[Items on figure properties]

----

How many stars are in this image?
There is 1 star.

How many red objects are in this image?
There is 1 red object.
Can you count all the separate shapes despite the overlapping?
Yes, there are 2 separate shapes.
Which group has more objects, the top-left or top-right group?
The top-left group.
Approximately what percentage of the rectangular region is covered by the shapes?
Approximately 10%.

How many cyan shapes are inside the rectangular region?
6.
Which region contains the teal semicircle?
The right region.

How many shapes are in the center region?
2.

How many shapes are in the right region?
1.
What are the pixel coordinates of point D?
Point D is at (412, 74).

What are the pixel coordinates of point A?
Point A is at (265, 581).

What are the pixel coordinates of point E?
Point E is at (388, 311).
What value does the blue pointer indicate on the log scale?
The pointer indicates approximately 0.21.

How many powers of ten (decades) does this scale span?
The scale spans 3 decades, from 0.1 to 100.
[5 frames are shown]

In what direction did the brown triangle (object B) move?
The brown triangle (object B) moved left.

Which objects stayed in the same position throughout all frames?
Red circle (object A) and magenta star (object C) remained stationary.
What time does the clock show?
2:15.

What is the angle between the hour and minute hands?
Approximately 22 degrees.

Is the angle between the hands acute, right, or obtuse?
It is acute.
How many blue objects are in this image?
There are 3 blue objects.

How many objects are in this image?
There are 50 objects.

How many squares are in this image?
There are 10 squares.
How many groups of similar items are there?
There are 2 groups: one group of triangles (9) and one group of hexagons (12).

----

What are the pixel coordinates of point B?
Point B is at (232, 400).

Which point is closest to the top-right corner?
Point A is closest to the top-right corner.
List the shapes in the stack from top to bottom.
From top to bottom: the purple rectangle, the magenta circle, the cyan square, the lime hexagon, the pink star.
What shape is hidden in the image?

----

Output the lines of the records above exactly as they appear, from the line containing "List the shapes" through the line containing "What shape is hidden in the image?".

» **PROBLEM SOLUTION**
List the shapes in the stack from top to bottom.
From top to bottom: the purple rectangle, the magenta circle, the cyan square, the lime hexagon, the pink star.
What shape is hidden in the image?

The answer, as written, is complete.